--- Start of Records supplied ---

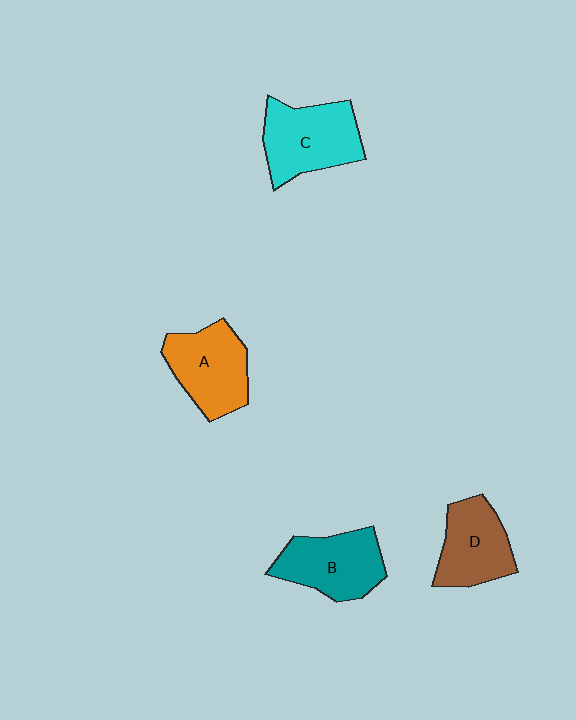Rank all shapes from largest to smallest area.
From largest to smallest: C (cyan), B (teal), A (orange), D (brown).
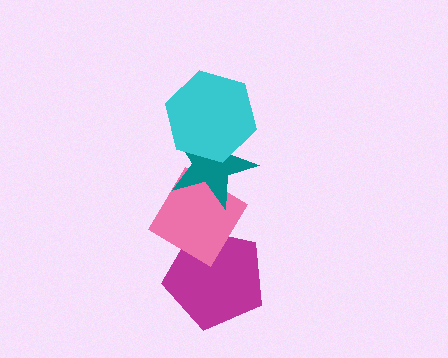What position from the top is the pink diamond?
The pink diamond is 3rd from the top.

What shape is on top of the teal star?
The cyan hexagon is on top of the teal star.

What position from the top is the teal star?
The teal star is 2nd from the top.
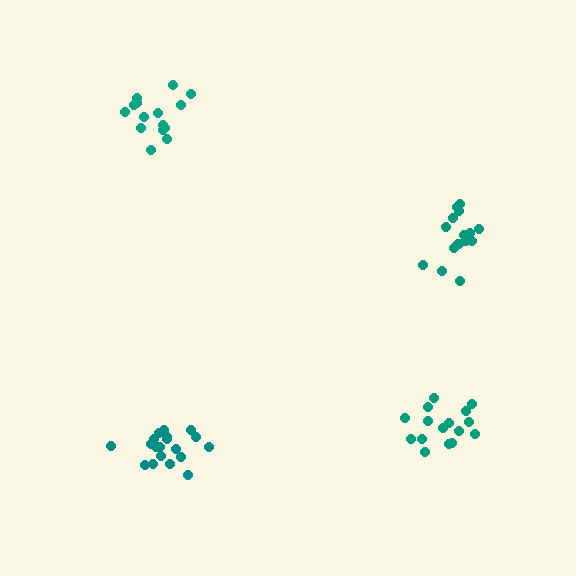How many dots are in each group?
Group 1: 15 dots, Group 2: 16 dots, Group 3: 16 dots, Group 4: 19 dots (66 total).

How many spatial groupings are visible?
There are 4 spatial groupings.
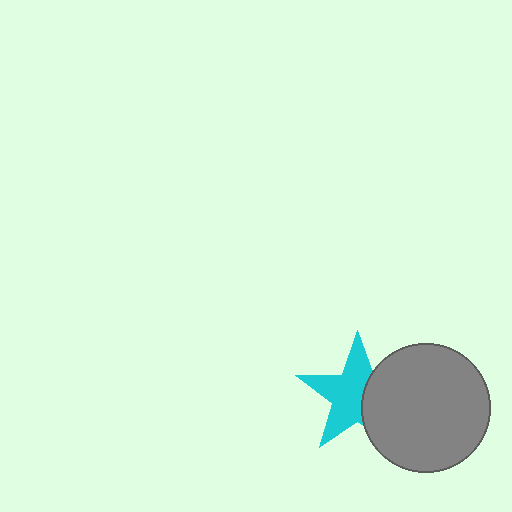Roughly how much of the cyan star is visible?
About half of it is visible (roughly 63%).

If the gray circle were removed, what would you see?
You would see the complete cyan star.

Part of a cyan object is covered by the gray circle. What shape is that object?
It is a star.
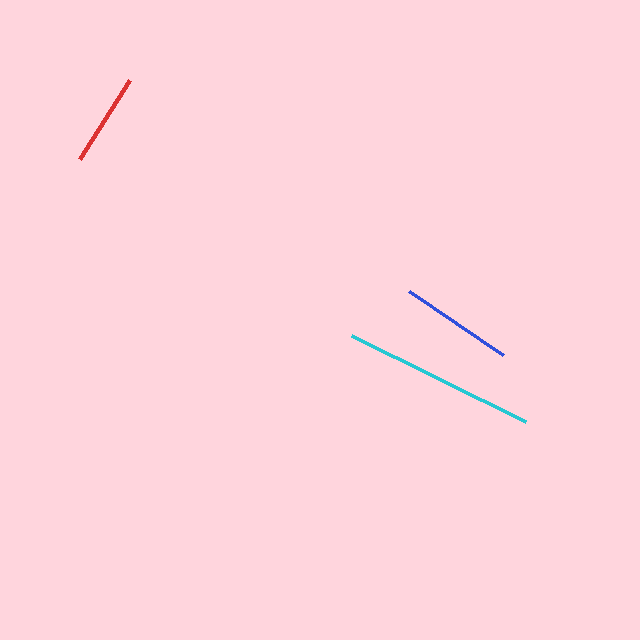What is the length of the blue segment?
The blue segment is approximately 114 pixels long.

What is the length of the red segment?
The red segment is approximately 93 pixels long.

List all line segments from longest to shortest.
From longest to shortest: cyan, blue, red.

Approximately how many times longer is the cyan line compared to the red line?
The cyan line is approximately 2.1 times the length of the red line.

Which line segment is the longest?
The cyan line is the longest at approximately 194 pixels.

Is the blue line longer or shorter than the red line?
The blue line is longer than the red line.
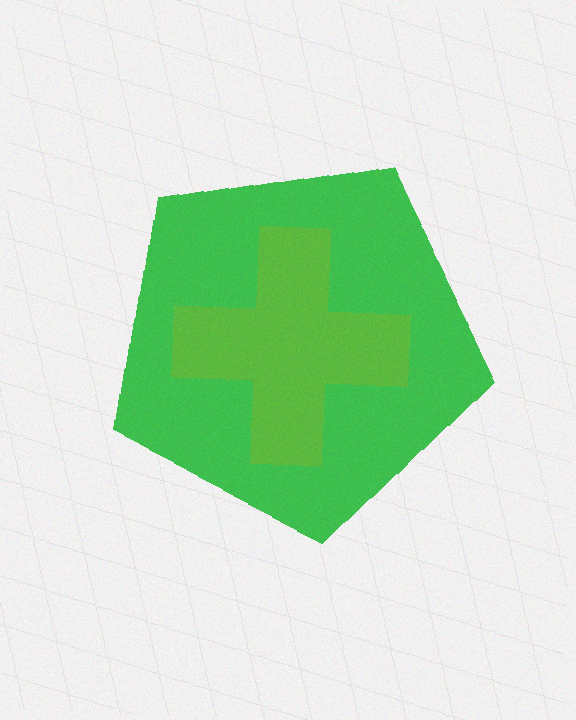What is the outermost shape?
The green pentagon.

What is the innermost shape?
The lime cross.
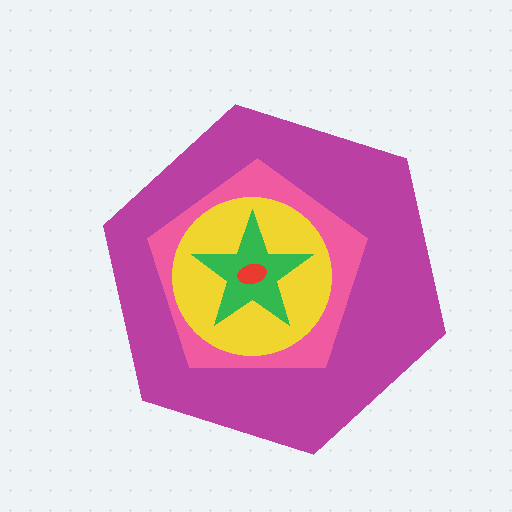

--- End of Records supplied ---

Written instruction:
Omit the pictures. Output every record above word for word.

Answer to the task:
Rank all shapes from largest to smallest area.
From largest to smallest: C (cyan), B (teal), A (orange), D (brown).
What position from the top is the pink diamond?
The pink diamond is 3rd from the top.

What shape is on top of the teal star?
The cyan hexagon is on top of the teal star.

What position from the top is the teal star?
The teal star is 2nd from the top.
How many dots are in each group?
Group 1: 15 dots, Group 2: 16 dots, Group 3: 16 dots, Group 4: 19 dots (66 total).

How many spatial groupings are visible?
There are 4 spatial groupings.
Roughly how much of the cyan star is visible?
About half of it is visible (roughly 63%).

If the gray circle were removed, what would you see?
You would see the complete cyan star.

Part of a cyan object is covered by the gray circle. What shape is that object?
It is a star.
What is the length of the blue segment?
The blue segment is approximately 114 pixels long.

What is the length of the red segment?
The red segment is approximately 93 pixels long.

List all line segments from longest to shortest.
From longest to shortest: cyan, blue, red.

Approximately how many times longer is the cyan line compared to the red line?
The cyan line is approximately 2.1 times the length of the red line.

Which line segment is the longest?
The cyan line is the longest at approximately 194 pixels.

Is the blue line longer or shorter than the red line?
The blue line is longer than the red line.
What is the outermost shape?
The green pentagon.

What is the innermost shape?
The lime cross.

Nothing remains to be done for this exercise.